§ **YOUR INSTRUCTIONS**:
Exactly reproduce the line containing "How many objects are aligned along" together with every line after it, through the end of the entries, and give nothing more.

(Entries from a figure question set)
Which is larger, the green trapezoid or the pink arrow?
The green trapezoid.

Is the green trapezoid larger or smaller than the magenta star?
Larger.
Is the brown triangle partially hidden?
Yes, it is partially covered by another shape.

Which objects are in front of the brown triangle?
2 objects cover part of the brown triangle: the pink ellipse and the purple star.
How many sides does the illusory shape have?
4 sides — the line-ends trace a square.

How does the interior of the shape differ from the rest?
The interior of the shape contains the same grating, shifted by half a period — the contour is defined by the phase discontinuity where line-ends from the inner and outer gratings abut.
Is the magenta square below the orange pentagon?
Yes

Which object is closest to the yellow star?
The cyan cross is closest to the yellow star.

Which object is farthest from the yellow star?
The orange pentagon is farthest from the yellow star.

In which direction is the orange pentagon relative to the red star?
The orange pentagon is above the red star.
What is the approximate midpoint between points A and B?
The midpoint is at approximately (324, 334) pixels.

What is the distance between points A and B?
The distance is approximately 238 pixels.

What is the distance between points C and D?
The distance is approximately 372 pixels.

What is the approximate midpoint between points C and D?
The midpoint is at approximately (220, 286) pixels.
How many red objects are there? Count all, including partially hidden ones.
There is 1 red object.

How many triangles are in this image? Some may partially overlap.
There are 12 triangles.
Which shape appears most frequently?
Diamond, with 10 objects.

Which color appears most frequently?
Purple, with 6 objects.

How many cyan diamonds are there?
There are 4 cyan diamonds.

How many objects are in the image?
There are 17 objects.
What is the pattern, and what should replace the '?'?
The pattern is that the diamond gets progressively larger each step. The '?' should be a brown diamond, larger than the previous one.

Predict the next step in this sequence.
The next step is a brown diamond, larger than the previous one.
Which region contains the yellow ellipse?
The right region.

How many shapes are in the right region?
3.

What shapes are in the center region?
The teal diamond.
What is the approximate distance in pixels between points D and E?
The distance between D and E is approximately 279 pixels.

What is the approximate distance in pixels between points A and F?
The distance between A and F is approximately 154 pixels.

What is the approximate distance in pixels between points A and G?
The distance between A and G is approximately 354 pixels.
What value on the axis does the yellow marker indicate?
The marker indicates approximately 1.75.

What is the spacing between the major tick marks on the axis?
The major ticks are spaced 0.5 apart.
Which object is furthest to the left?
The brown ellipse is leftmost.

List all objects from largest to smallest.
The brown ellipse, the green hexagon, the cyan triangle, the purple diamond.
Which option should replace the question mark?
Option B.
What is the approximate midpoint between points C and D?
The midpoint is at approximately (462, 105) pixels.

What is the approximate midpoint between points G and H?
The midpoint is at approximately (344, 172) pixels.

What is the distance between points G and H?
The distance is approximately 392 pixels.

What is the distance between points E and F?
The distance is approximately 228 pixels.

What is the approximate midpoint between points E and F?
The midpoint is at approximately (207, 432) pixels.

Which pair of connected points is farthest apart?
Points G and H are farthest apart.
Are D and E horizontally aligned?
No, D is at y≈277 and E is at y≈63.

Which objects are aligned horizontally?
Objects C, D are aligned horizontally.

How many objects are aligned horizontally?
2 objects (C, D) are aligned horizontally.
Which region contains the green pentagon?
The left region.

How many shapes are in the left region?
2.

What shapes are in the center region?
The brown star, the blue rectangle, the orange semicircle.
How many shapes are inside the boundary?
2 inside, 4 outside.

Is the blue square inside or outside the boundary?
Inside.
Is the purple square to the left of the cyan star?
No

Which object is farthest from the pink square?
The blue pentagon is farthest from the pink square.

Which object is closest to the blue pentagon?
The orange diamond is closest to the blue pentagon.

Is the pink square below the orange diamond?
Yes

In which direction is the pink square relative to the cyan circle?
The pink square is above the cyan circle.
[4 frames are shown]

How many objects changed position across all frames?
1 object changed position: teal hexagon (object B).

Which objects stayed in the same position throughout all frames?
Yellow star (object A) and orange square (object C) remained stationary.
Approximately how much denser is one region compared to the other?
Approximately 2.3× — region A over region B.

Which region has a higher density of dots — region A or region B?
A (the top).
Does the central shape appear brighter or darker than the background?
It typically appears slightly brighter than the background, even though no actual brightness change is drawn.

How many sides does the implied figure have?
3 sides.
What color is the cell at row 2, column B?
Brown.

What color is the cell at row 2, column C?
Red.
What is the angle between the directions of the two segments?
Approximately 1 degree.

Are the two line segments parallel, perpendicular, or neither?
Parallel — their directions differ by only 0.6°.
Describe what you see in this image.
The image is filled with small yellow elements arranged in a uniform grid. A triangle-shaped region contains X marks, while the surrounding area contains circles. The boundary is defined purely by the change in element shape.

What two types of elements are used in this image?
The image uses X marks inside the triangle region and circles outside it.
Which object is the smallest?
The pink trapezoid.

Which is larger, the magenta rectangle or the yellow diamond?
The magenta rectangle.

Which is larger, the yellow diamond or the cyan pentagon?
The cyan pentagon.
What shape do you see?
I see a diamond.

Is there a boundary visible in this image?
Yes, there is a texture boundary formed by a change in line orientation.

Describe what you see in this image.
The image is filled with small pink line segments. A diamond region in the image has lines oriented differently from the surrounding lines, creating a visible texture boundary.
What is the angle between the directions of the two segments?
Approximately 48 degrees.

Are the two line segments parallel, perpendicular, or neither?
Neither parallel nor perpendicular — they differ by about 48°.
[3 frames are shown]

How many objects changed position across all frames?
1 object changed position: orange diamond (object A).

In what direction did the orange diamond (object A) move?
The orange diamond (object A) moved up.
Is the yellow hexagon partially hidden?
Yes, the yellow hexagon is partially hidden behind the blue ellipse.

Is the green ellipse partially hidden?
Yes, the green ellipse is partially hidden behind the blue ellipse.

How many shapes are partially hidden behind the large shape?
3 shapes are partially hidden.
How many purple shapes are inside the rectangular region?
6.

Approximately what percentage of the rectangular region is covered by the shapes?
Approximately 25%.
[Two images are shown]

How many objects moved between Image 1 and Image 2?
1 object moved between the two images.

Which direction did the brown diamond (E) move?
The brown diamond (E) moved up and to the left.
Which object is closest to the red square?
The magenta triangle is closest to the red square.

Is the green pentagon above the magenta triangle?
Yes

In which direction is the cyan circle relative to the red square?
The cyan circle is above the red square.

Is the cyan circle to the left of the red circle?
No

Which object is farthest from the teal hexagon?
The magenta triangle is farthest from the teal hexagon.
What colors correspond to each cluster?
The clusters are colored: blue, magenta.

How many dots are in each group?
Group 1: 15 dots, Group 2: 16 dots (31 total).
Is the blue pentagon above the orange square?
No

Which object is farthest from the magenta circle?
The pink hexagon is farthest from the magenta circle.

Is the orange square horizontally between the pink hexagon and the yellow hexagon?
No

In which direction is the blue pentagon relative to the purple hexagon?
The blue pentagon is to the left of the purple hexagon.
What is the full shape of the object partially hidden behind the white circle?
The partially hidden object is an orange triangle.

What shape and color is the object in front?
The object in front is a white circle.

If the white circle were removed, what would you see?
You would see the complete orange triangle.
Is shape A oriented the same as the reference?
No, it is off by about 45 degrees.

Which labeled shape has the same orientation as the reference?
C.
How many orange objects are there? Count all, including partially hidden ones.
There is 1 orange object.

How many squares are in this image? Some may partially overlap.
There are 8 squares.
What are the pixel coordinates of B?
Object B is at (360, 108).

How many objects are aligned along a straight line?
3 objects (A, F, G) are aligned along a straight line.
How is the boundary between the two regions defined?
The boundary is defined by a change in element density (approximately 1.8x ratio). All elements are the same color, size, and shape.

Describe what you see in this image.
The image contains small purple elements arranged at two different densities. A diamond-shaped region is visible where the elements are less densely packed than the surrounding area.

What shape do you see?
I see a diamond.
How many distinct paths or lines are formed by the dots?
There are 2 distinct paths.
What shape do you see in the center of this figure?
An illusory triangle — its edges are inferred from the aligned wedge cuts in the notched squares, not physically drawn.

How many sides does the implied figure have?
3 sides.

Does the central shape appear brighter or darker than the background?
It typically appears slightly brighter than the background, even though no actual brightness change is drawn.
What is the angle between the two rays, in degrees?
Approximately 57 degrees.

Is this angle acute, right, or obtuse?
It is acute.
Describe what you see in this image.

§ **FULL ANSWER**:
How many objects are aligned along a straight line?
3 objects (A, F, G) are aligned along a straight line.
How is the boundary between the two regions defined?
The boundary is defined by a change in element density (approximately 1.8x ratio). All elements are the same color, size, and shape.

Describe what you see in this image.
The image contains small purple elements arranged at two different densities. A diamond-shaped region is visible where the elements are less densely packed than the surrounding area.

What shape do you see?
I see a diamond.
How many distinct paths or lines are formed by the dots?
There are 2 distinct paths.
What shape do you see in the center of this figure?
An illusory triangle — its edges are inferred from the aligned wedge cuts in the notched squares, not physically drawn.

How many sides does the implied figure have?
3 sides.

Does the central shape appear brighter or darker than the background?
It typically appears slightly brighter than the background, even though no actual brightness change is drawn.
What is the angle between the two rays, in degrees?
Approximately 57 degrees.

Is this angle acute, right, or obtuse?
It is acute.
Describe what you see in this image.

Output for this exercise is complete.